EXERCISE REQUIREMENTS: After finding the line containing "How many times larger is circle C" below, please output that line and each following one through the line containing "[4 frames are shown]", exactly as written.

DATA EXTRACTS:
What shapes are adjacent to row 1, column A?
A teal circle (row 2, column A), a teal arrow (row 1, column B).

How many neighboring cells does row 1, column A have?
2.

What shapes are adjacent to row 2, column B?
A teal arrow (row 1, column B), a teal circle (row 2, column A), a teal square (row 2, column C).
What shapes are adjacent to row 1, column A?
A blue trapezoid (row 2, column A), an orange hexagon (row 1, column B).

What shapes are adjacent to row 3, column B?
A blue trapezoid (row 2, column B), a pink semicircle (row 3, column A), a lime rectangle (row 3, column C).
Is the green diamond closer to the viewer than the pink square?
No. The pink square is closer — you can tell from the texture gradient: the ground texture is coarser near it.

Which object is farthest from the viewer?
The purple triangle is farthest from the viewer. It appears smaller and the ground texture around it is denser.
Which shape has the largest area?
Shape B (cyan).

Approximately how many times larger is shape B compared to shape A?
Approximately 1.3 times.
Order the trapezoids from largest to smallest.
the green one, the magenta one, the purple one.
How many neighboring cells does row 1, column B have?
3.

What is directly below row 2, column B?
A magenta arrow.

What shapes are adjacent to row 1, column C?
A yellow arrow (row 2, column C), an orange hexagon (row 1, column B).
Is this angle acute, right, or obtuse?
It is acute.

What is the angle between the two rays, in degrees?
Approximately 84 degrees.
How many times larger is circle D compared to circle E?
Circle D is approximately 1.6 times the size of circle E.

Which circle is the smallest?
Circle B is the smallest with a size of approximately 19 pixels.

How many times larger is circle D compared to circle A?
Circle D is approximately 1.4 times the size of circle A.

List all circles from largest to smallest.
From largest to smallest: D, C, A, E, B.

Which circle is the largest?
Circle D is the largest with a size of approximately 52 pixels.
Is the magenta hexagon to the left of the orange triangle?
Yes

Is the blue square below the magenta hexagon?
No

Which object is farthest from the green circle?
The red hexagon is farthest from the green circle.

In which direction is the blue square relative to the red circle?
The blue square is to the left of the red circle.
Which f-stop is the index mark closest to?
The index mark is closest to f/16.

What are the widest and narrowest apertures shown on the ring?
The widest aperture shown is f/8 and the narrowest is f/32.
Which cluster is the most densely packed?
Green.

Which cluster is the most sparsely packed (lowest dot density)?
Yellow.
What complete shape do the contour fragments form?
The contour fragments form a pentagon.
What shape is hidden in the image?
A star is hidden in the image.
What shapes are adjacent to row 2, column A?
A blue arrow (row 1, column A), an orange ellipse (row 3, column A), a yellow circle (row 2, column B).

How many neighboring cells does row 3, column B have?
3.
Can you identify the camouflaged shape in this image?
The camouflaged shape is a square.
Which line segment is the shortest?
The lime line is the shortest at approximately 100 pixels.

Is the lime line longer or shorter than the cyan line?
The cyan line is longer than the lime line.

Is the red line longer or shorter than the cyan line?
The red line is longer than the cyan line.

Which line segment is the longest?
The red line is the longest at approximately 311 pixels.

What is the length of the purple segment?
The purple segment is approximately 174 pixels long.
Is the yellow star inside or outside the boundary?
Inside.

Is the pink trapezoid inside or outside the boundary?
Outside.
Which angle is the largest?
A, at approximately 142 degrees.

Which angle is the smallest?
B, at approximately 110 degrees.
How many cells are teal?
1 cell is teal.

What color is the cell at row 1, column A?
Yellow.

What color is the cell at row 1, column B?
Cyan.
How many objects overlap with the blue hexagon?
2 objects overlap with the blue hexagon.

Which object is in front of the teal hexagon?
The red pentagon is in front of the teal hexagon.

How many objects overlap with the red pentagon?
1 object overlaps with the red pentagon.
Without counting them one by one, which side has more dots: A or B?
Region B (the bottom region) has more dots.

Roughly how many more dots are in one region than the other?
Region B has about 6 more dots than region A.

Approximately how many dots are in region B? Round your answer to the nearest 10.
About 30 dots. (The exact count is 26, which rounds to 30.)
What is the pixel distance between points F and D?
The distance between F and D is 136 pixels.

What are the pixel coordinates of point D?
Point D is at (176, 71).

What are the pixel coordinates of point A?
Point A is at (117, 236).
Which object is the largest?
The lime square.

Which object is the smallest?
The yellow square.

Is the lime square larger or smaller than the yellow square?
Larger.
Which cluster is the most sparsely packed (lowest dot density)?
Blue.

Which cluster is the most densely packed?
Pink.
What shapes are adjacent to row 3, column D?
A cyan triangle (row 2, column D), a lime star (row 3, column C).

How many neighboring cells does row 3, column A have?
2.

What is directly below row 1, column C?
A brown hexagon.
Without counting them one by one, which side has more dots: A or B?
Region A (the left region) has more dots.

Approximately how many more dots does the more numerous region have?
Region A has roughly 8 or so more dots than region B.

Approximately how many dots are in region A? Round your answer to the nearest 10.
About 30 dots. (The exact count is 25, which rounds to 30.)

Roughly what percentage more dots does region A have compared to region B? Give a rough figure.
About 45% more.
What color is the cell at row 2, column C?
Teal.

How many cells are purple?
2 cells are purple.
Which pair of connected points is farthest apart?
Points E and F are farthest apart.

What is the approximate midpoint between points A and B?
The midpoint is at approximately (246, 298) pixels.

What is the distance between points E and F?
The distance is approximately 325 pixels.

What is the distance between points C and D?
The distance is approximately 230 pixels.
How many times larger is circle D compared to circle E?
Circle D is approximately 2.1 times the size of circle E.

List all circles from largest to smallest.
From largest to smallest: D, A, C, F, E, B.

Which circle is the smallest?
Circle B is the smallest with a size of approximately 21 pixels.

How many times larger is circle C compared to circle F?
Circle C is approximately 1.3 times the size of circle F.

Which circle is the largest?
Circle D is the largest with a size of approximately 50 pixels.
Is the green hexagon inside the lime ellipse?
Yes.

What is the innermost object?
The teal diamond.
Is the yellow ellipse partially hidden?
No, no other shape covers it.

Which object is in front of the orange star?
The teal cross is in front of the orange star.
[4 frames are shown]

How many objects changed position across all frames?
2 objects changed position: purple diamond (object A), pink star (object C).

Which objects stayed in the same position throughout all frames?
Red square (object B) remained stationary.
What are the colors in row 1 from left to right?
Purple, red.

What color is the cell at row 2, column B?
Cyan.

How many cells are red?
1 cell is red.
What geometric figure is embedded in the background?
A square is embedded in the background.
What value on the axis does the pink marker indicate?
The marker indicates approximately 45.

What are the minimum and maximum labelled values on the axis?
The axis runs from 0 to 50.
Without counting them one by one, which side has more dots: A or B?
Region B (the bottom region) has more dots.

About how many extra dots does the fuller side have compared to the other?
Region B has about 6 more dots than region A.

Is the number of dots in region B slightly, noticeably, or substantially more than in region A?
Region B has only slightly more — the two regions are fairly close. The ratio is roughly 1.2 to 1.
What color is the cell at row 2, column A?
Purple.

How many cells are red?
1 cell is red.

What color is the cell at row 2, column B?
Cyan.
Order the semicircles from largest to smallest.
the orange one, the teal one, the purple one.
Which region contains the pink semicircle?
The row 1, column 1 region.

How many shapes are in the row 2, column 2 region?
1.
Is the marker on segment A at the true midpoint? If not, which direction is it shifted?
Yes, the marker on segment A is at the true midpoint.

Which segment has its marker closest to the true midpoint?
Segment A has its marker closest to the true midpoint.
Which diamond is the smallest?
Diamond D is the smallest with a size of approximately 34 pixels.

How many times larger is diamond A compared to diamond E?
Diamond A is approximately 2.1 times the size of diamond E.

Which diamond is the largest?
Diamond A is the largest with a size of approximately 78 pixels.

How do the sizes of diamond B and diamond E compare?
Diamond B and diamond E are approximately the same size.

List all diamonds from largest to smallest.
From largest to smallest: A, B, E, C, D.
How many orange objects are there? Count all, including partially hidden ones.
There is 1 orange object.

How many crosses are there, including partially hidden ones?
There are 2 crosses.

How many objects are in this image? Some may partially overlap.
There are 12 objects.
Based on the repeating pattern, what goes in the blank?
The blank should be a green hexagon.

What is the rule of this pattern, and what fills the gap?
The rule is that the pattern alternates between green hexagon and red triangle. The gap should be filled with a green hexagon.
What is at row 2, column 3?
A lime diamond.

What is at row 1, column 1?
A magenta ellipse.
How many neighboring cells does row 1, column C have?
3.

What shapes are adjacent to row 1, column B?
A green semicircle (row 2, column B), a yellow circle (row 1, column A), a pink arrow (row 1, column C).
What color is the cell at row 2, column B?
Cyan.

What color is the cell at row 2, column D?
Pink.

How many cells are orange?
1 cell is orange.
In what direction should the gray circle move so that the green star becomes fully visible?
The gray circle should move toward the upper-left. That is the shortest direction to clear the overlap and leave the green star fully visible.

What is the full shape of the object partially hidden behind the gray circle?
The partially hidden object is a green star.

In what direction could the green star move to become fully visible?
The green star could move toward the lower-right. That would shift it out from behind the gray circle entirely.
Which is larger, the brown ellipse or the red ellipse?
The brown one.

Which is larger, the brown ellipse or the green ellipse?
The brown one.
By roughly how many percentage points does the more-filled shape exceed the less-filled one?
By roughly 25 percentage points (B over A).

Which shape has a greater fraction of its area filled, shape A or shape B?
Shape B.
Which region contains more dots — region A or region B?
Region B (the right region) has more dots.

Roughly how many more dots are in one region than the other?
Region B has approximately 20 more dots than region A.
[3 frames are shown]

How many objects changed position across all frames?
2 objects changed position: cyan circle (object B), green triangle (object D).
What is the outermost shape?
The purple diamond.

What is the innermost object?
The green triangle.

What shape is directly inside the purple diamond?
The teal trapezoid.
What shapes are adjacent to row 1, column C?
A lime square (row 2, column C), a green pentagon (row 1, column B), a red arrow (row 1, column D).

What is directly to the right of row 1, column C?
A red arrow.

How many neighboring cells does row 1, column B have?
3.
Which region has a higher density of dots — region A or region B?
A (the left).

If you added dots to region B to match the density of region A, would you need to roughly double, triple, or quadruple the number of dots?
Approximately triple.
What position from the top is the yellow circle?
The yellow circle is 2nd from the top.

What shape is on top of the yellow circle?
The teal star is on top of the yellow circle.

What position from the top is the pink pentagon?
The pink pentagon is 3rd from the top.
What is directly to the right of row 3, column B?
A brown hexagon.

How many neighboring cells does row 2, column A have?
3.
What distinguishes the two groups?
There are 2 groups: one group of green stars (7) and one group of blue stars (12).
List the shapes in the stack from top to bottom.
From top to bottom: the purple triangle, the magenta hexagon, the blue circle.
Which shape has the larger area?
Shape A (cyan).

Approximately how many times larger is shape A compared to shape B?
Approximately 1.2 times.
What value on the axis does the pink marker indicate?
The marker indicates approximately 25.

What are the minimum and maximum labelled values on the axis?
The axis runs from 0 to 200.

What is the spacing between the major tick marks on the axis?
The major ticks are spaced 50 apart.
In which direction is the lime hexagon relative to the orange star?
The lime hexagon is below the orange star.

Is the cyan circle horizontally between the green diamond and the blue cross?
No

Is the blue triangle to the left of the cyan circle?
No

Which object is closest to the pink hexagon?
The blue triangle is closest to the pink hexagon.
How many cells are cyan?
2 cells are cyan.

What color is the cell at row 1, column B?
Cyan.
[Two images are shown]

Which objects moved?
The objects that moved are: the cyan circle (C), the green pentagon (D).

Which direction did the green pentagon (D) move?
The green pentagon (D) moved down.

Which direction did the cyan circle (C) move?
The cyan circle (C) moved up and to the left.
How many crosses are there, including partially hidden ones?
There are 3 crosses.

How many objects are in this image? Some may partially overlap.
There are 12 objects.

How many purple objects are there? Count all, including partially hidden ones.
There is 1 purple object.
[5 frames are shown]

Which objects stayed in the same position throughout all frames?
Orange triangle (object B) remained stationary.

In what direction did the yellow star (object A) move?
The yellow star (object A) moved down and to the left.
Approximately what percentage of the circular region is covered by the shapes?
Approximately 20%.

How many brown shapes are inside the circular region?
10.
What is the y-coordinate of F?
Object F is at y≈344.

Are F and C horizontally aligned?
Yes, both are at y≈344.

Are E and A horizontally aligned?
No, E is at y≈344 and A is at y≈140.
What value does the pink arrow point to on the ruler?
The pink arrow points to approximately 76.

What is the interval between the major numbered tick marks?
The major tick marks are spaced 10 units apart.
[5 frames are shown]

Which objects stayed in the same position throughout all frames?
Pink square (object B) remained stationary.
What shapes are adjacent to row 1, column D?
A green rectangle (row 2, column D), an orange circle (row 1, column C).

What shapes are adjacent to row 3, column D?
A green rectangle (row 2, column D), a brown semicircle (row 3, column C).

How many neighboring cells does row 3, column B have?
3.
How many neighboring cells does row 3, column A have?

COMPLETED TASK:
How many times larger is circle C compared to circle F?
Circle C is approximately 1.3 times the size of circle F.

Which circle is the largest?
Circle D is the largest with a size of approximately 50 pixels.
Is the green hexagon inside the lime ellipse?
Yes.

What is the innermost object?
The teal diamond.
Is the yellow ellipse partially hidden?
No, no other shape covers it.

Which object is in front of the orange star?
The teal cross is in front of the orange star.
[4 frames are shown]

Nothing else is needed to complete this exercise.